_Required work_
Can you copy out the data exactly? Leave the images out.

-------- Dataset content

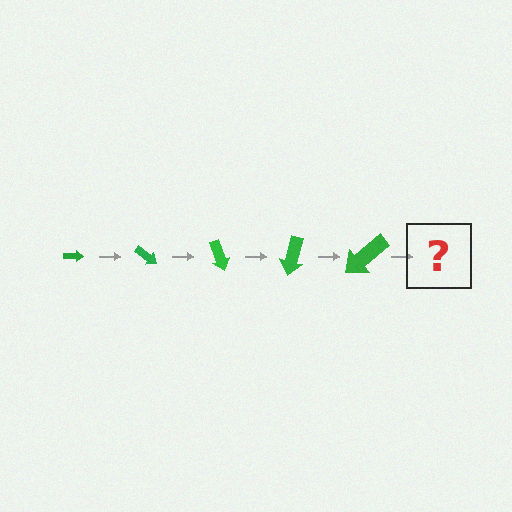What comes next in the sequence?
The next element should be an arrow, larger than the previous one and rotated 175 degrees clockwise from the start.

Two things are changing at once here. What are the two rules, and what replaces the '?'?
The two rules are that the arrow grows larger each step and it rotates 35 degrees clockwise each step. The '?' should be an arrow, larger than the previous one and rotated 175 degrees clockwise from the start.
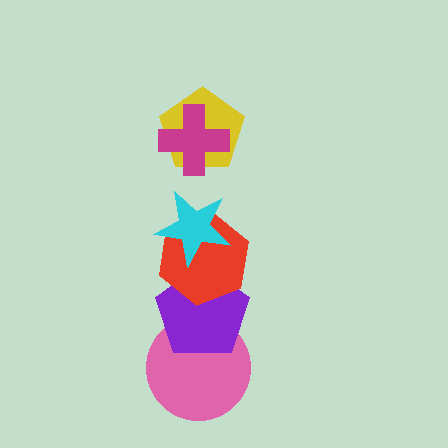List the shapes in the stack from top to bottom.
From top to bottom: the magenta cross, the yellow pentagon, the cyan star, the red hexagon, the purple pentagon, the pink circle.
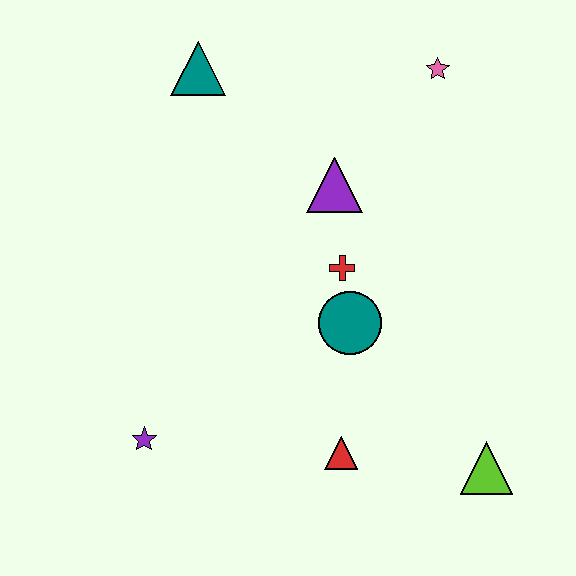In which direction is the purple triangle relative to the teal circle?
The purple triangle is above the teal circle.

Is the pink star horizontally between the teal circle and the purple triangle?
No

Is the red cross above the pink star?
No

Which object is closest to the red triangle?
The teal circle is closest to the red triangle.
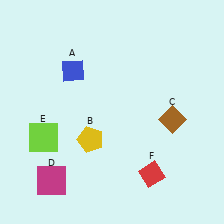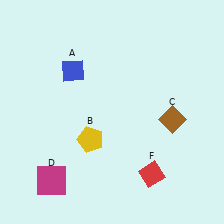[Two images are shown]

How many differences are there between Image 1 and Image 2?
There is 1 difference between the two images.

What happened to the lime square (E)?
The lime square (E) was removed in Image 2. It was in the bottom-left area of Image 1.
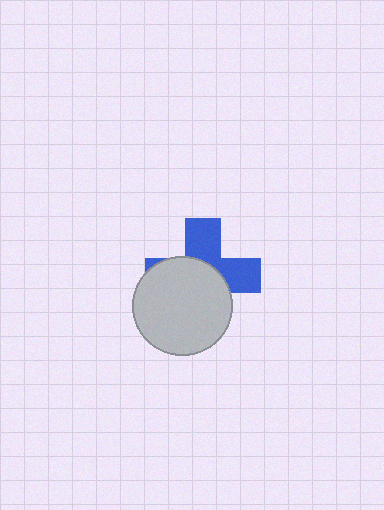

----------------

_Response to the task_
What comes next in the sequence?
The next element should be an arrow, larger than the previous one and rotated 175 degrees clockwise from the start.

Two things are changing at once here. What are the two rules, and what replaces the '?'?
The two rules are that the arrow grows larger each step and it rotates 35 degrees clockwise each step. The '?' should be an arrow, larger than the previous one and rotated 175 degrees clockwise from the start.
List the shapes in the stack from top to bottom.
From top to bottom: the magenta cross, the yellow pentagon, the cyan star, the red hexagon, the purple pentagon, the pink circle.
In which direction is the purple triangle relative to the teal circle?
The purple triangle is above the teal circle.

Is the pink star horizontally between the teal circle and the purple triangle?
No

Is the red cross above the pink star?
No

Which object is closest to the red triangle?
The teal circle is closest to the red triangle.
[Two images are shown]

How many differences are there between Image 1 and Image 2?
There is 1 difference between the two images.

What happened to the lime square (E)?
The lime square (E) was removed in Image 2. It was in the bottom-left area of Image 1.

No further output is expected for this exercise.